→ SET PROBLEM:
Give the material once more, word for word, without any images.

→ GIVEN ENTRIES:
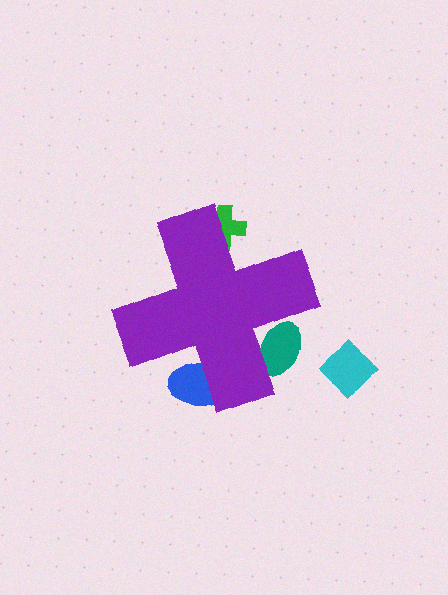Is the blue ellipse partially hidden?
Yes, the blue ellipse is partially hidden behind the purple cross.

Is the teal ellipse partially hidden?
Yes, the teal ellipse is partially hidden behind the purple cross.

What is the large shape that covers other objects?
A purple cross.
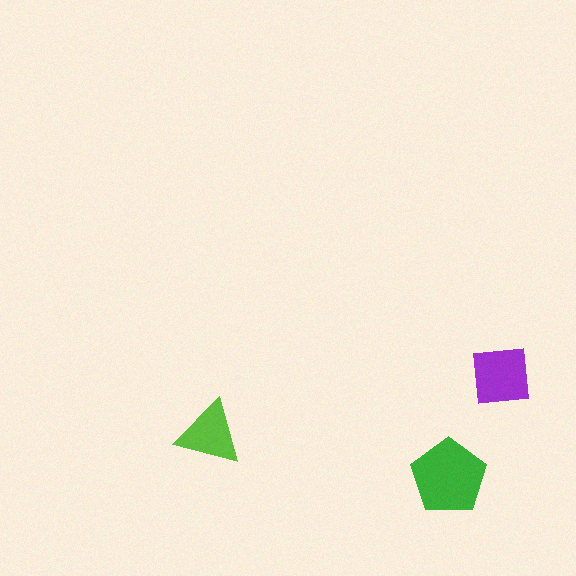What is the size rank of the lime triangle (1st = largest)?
3rd.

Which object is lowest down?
The green pentagon is bottommost.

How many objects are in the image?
There are 3 objects in the image.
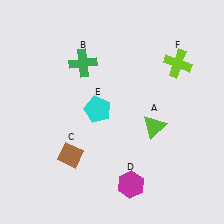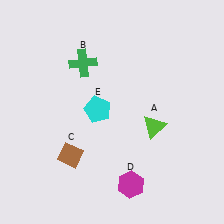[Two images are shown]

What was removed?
The lime cross (F) was removed in Image 2.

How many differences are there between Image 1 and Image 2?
There is 1 difference between the two images.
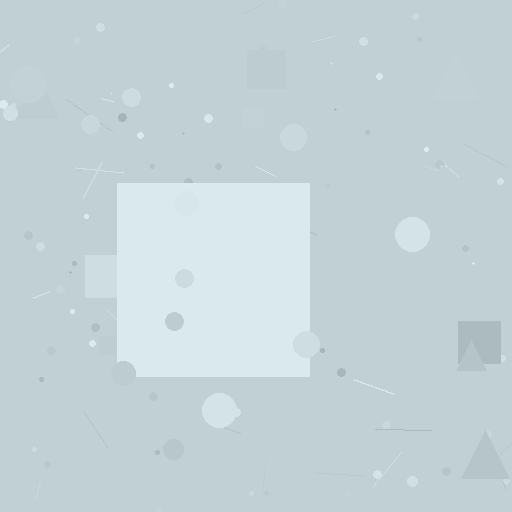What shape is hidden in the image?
A square is hidden in the image.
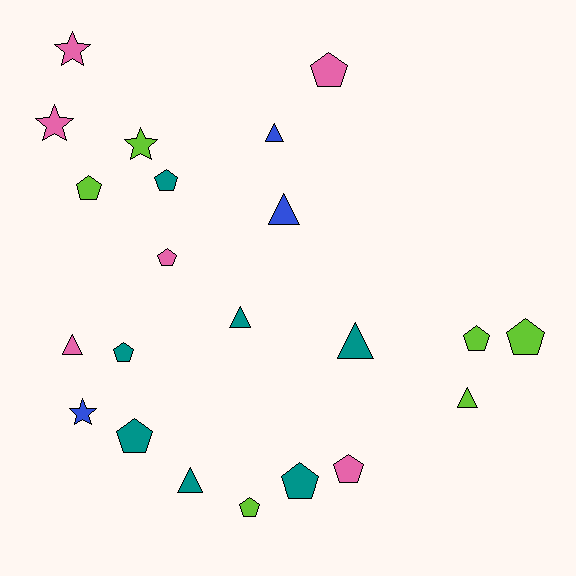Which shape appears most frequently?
Pentagon, with 11 objects.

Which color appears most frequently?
Teal, with 7 objects.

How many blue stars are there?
There is 1 blue star.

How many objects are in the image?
There are 22 objects.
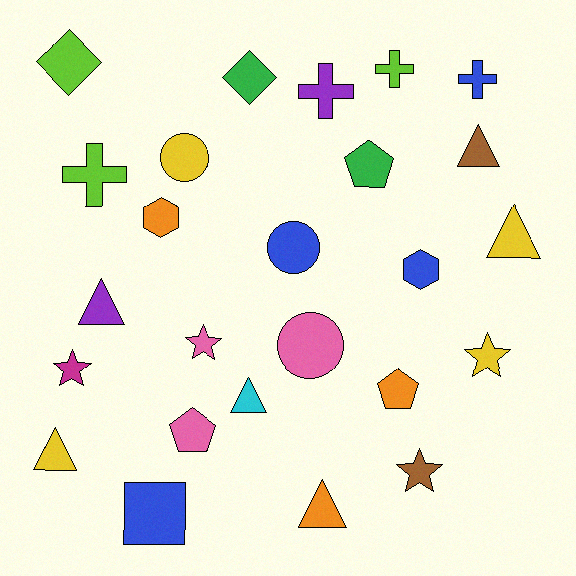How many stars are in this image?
There are 4 stars.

→ RESPONSE TO THE TASK:
Is the blue ellipse partially hidden?
Yes, the blue ellipse is partially hidden behind the purple cross.

Is the teal ellipse partially hidden?
Yes, the teal ellipse is partially hidden behind the purple cross.

What is the large shape that covers other objects?
A purple cross.
What is the size rank of the lime triangle (1st = largest)?
3rd.

Which object is lowest down?
The green pentagon is bottommost.

How many objects are in the image?
There are 3 objects in the image.
[Two images are shown]

What was removed?
The lime cross (F) was removed in Image 2.

How many differences are there between Image 1 and Image 2?
There is 1 difference between the two images.
What shape is hidden in the image?
A square is hidden in the image.
Which shape appears most frequently?
Pentagon, with 11 objects.

Which color appears most frequently?
Teal, with 7 objects.

How many blue stars are there?
There is 1 blue star.

How many objects are in the image?
There are 22 objects.
How many stars are in this image?
There are 4 stars.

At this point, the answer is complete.